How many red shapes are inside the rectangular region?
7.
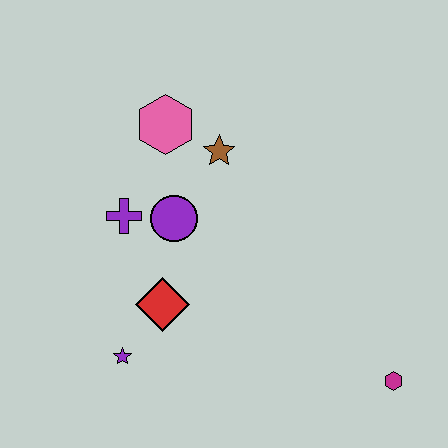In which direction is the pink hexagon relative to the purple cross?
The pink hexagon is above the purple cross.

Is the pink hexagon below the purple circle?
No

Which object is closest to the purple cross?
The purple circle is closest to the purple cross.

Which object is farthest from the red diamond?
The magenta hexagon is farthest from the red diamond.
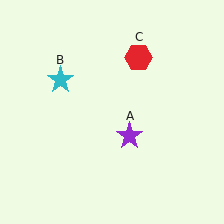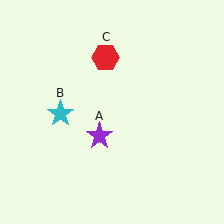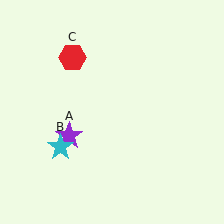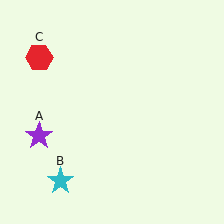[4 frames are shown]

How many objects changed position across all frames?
...
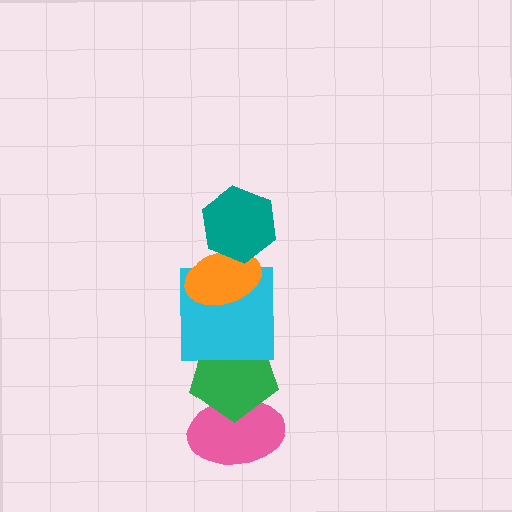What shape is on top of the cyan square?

(Exercise aim): Could you quote, word for word, only the lines from the one containing "In which direction" through the one containing "How many objects", both included, and leave out any pictures?

(Response):
In which direction is the pink hexagon relative to the purple cross?
The pink hexagon is above the purple cross.

Is the pink hexagon below the purple circle?
No

Which object is closest to the purple cross?
The purple circle is closest to the purple cross.

Which object is farthest from the red diamond?
The magenta hexagon is farthest from the red diamond.
[4 frames are shown]

How many objects changed position across all frames?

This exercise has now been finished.